Data extract:
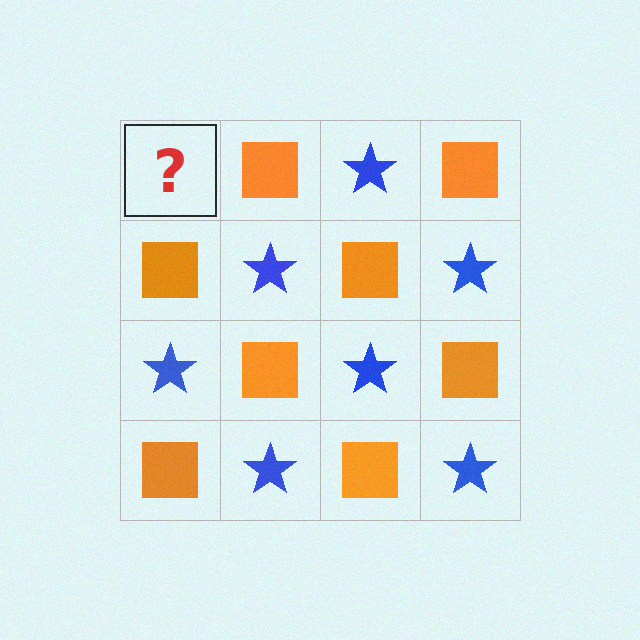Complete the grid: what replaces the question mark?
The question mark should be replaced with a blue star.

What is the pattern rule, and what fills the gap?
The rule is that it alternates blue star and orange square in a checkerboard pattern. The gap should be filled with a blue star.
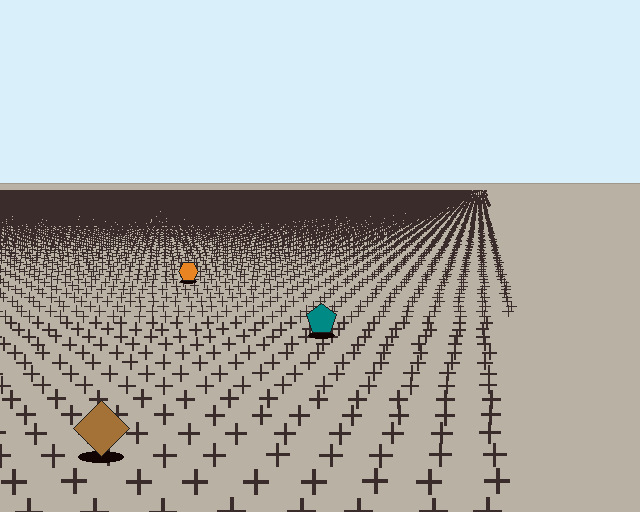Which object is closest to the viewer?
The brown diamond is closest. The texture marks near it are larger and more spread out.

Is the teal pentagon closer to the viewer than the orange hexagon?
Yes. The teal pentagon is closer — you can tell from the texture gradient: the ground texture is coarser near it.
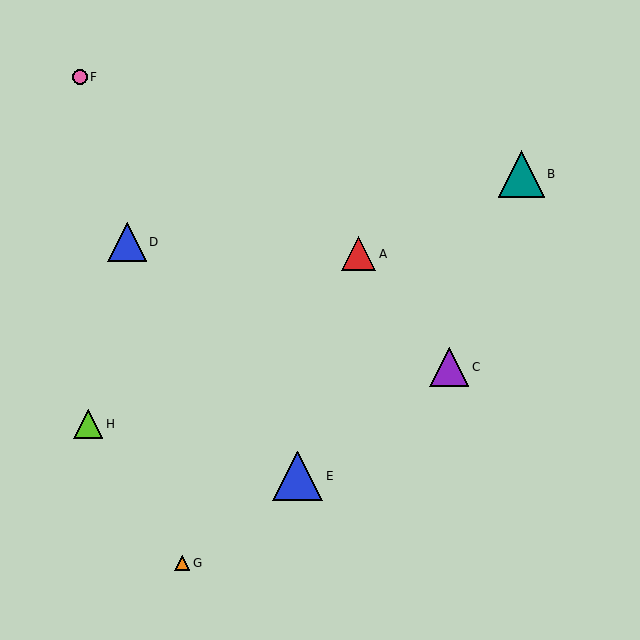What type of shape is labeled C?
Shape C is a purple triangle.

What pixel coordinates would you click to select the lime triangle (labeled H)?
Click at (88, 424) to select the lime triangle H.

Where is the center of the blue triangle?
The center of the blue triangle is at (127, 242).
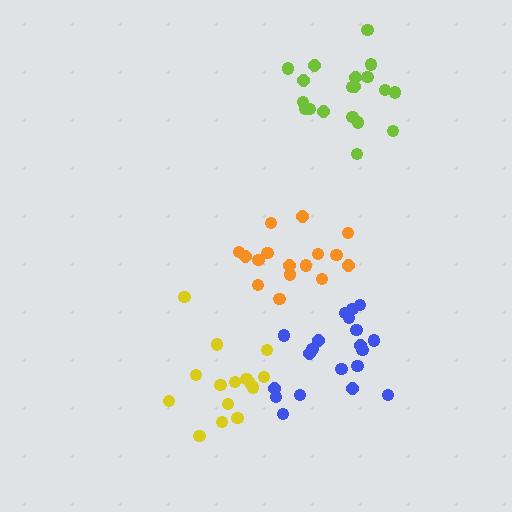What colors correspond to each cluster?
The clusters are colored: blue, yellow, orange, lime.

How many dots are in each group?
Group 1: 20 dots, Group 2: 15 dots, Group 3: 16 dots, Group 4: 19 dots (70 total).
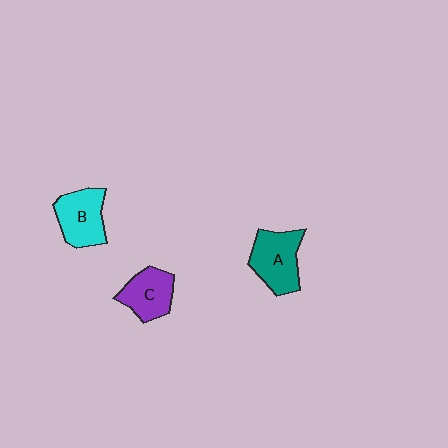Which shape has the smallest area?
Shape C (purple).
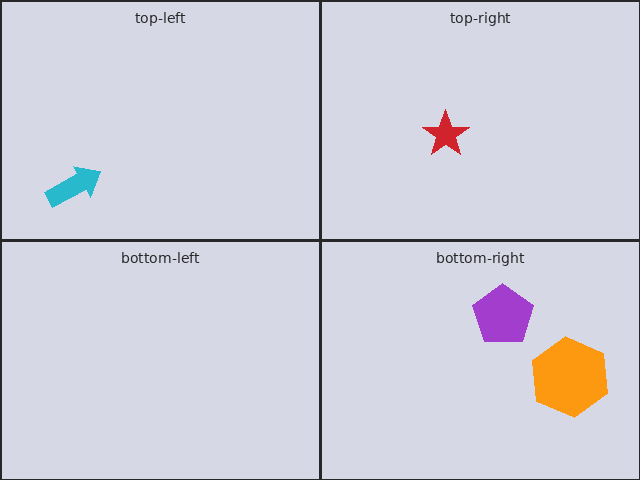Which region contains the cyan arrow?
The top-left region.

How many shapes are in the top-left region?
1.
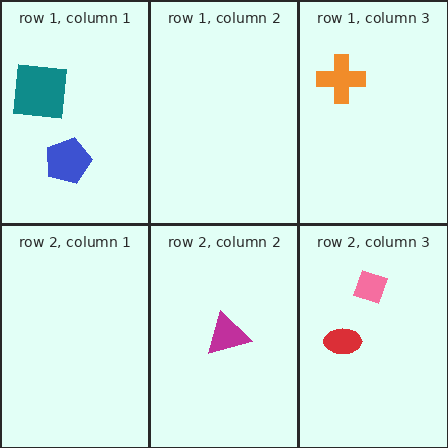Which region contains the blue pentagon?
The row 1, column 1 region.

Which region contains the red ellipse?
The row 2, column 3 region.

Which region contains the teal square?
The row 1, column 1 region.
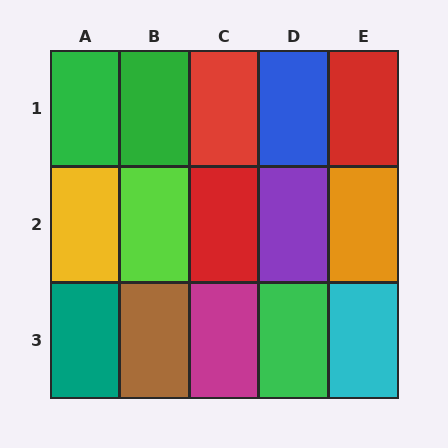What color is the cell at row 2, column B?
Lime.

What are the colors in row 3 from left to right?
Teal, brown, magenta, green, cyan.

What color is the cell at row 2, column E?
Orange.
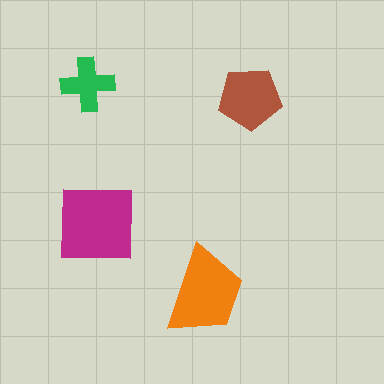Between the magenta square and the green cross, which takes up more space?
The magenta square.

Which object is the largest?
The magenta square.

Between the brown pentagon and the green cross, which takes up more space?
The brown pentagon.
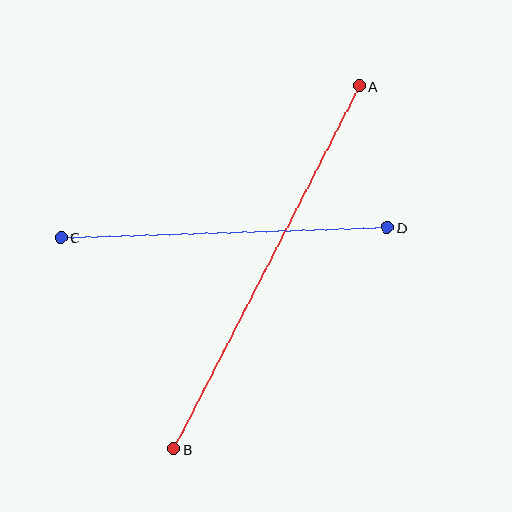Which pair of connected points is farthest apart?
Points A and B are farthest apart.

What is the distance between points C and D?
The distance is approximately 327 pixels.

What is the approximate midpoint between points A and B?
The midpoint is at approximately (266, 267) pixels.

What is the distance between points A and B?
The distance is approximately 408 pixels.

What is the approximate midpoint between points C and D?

What is required: Reproduce all entries without any change, and omit the pictures.

Written response:
Complete the grid: what replaces the question mark?
The question mark should be replaced with a blue star.

What is the pattern rule, and what fills the gap?
The rule is that it alternates blue star and orange square in a checkerboard pattern. The gap should be filled with a blue star.
Which object is closest to the viewer?
The brown diamond is closest. The texture marks near it are larger and more spread out.

Is the teal pentagon closer to the viewer than the orange hexagon?
Yes. The teal pentagon is closer — you can tell from the texture gradient: the ground texture is coarser near it.
What type of shape is labeled C?
Shape C is a purple triangle.

What pixel coordinates would you click to select the lime triangle (labeled H)?
Click at (88, 424) to select the lime triangle H.

Where is the center of the blue triangle?
The center of the blue triangle is at (127, 242).
What colors correspond to each cluster?
The clusters are colored: blue, yellow, orange, lime.

How many dots are in each group?
Group 1: 20 dots, Group 2: 15 dots, Group 3: 16 dots, Group 4: 19 dots (70 total).
Which shape has the smallest area?
Shape C (purple).
Which region contains the cyan arrow?
The top-left region.

How many shapes are in the top-left region?
1.
Which region contains the blue pentagon?
The row 1, column 1 region.

Which region contains the red ellipse?
The row 2, column 3 region.

Which region contains the teal square?
The row 1, column 1 region.
What color is the cell at row 2, column B?
Lime.

What are the colors in row 3 from left to right?
Teal, brown, magenta, green, cyan.

What color is the cell at row 2, column E?
Orange.
Between the magenta square and the green cross, which takes up more space?
The magenta square.

Which object is the largest?
The magenta square.

Between the brown pentagon and the green cross, which takes up more space?
The brown pentagon.
Which pair of connected points is farthest apart?
Points A and B are farthest apart.

What is the distance between points C and D?
The distance is approximately 327 pixels.

What is the approximate midpoint between points A and B?
The midpoint is at approximately (266, 267) pixels.

What is the distance between points A and B?
The distance is approximately 408 pixels.

What is the approximate midpoint between points C and D?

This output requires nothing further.